Work to do: Omit all pictures, then retype exactly the lines from the one that contains "[Two images are shown]" through the end of the listing.
════════════════
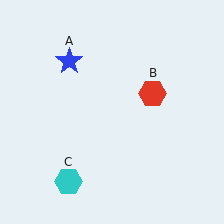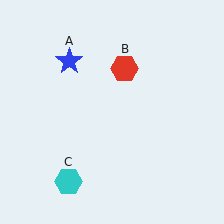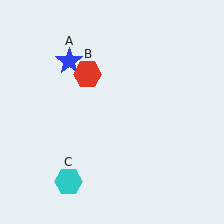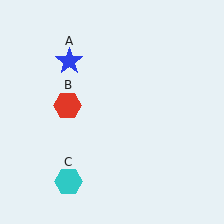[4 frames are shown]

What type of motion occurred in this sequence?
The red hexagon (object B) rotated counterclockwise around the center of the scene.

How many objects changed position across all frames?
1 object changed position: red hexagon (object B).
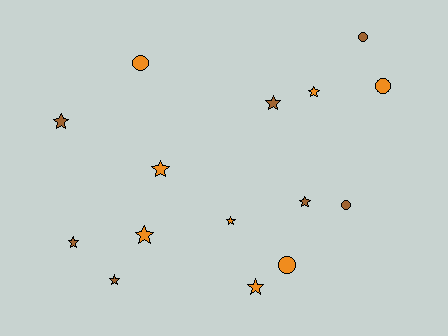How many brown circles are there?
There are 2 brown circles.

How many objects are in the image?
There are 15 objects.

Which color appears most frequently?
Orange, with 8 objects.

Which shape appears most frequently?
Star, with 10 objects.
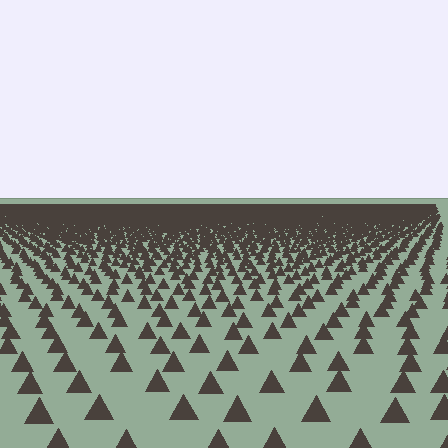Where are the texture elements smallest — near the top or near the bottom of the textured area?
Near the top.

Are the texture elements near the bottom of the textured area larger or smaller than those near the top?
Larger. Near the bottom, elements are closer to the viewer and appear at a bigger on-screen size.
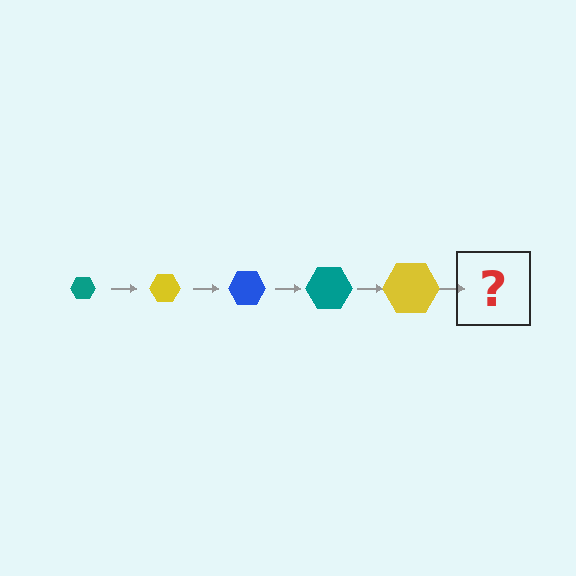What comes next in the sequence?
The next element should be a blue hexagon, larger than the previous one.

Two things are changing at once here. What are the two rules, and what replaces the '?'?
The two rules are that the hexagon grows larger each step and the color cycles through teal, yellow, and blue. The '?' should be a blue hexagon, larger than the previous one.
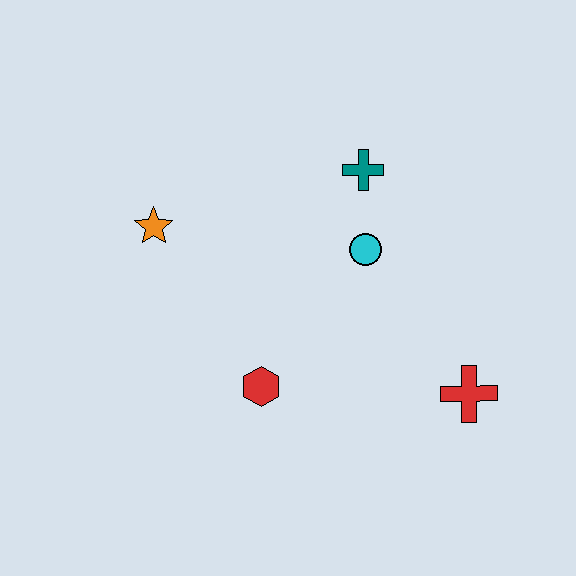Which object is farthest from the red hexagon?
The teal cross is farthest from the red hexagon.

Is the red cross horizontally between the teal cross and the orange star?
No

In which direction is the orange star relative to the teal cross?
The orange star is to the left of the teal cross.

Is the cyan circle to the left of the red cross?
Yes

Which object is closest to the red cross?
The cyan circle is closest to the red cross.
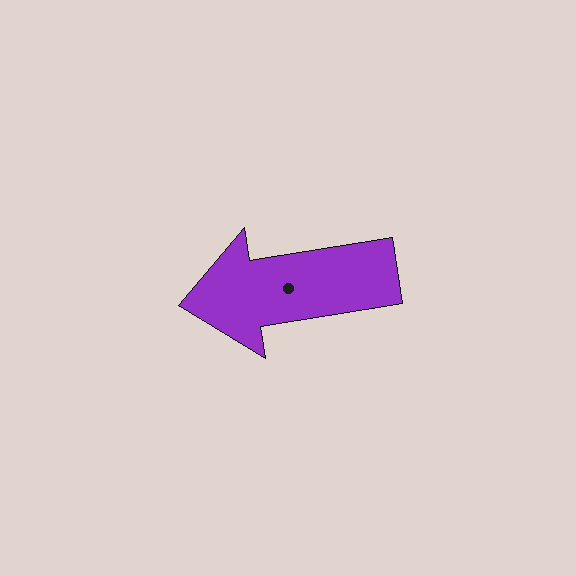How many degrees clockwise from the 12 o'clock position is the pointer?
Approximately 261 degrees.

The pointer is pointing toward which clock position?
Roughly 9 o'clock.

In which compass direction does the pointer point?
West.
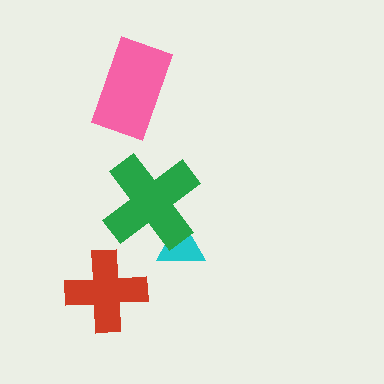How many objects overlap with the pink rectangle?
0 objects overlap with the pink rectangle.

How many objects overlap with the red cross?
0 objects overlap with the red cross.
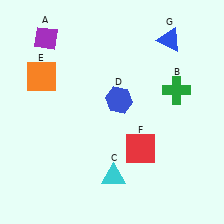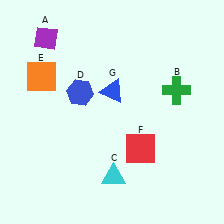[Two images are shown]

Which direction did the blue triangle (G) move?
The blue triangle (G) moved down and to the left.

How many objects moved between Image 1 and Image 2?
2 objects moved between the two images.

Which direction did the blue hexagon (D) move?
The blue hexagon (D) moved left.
════════════════
Correct result:
[Two images are shown]

Which direction did the blue triangle (G) move?
The blue triangle (G) moved down and to the left.

How many objects moved between Image 1 and Image 2?
2 objects moved between the two images.

Which direction did the blue hexagon (D) move?
The blue hexagon (D) moved left.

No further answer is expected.